Problem statement –
Write out the material exactly, leaving every picture behind.
━━ Records for this task ━━
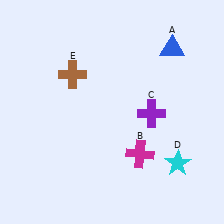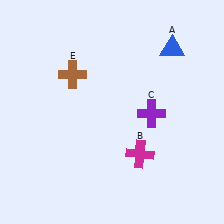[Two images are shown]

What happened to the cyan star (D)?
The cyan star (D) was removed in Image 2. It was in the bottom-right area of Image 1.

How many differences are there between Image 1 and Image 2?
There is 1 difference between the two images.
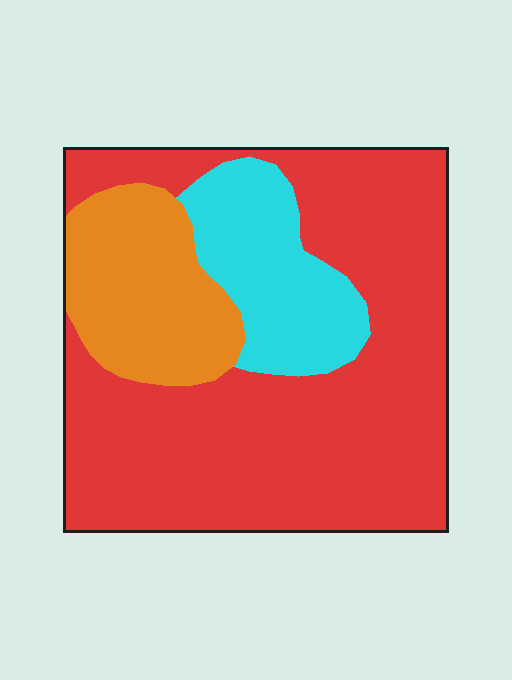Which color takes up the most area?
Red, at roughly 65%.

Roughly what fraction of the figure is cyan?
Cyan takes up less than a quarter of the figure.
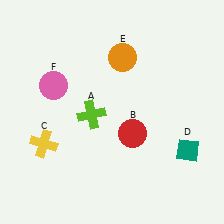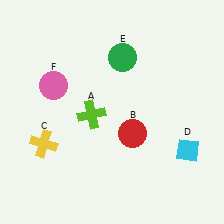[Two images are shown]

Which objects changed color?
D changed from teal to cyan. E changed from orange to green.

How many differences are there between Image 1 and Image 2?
━━━
Task answer –
[Two images are shown]

What happened to the cyan star (D)?
The cyan star (D) was removed in Image 2. It was in the bottom-right area of Image 1.

How many differences are there between Image 1 and Image 2?
There is 1 difference between the two images.
Which color takes up the most area?
Red, at roughly 65%.

Roughly what fraction of the figure is cyan?
Cyan takes up less than a quarter of the figure.
[Two images are shown]

Which objects changed color?
D changed from teal to cyan. E changed from orange to green.

How many differences are there between Image 1 and Image 2?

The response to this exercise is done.